### Data entries

┄┄┄┄┄┄┄┄┄┄┄┄┄┄┄┄┄┄┄┄

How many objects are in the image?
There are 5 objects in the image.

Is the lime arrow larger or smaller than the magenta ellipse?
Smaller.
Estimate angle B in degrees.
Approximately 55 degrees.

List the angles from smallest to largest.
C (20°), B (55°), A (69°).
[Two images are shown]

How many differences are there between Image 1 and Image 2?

┄┄┄┄┄┄┄┄┄┄┄┄┄┄┄┄┄┄┄┄

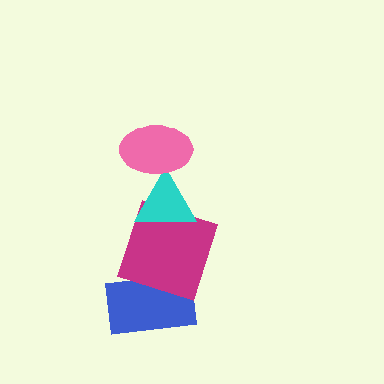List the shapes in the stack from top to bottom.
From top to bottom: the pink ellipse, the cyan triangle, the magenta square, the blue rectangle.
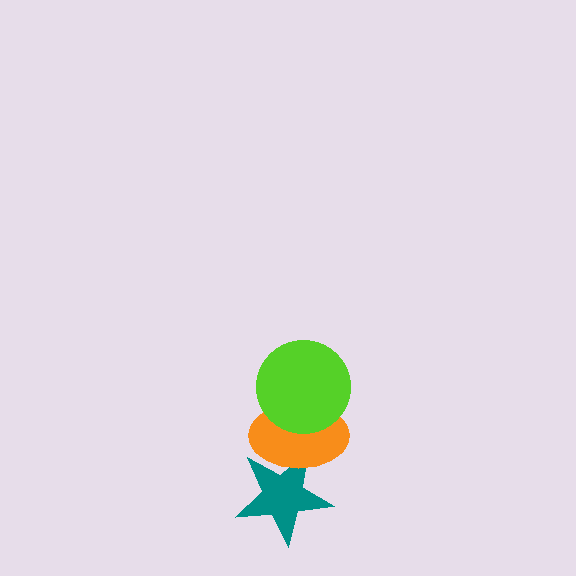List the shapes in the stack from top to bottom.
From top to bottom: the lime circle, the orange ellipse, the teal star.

┄┄┄┄┄┄┄┄┄┄┄┄┄┄┄┄┄┄┄┄

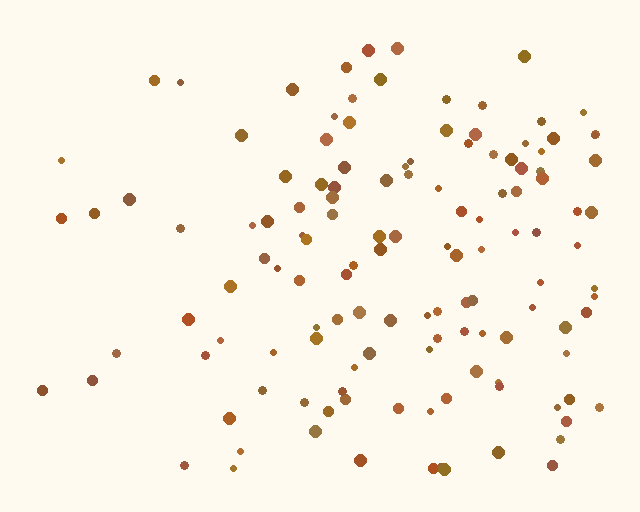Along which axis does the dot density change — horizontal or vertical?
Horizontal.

┄┄┄┄┄┄┄┄┄┄┄┄┄┄┄┄┄┄┄┄

From the line containing "[Two images are shown]" down to the line containing "How many differences" in the material above, reproduce every line exactly, including the two end lines.

### Worked answer
[Two images are shown]

How many differences are there between Image 1 and Image 2?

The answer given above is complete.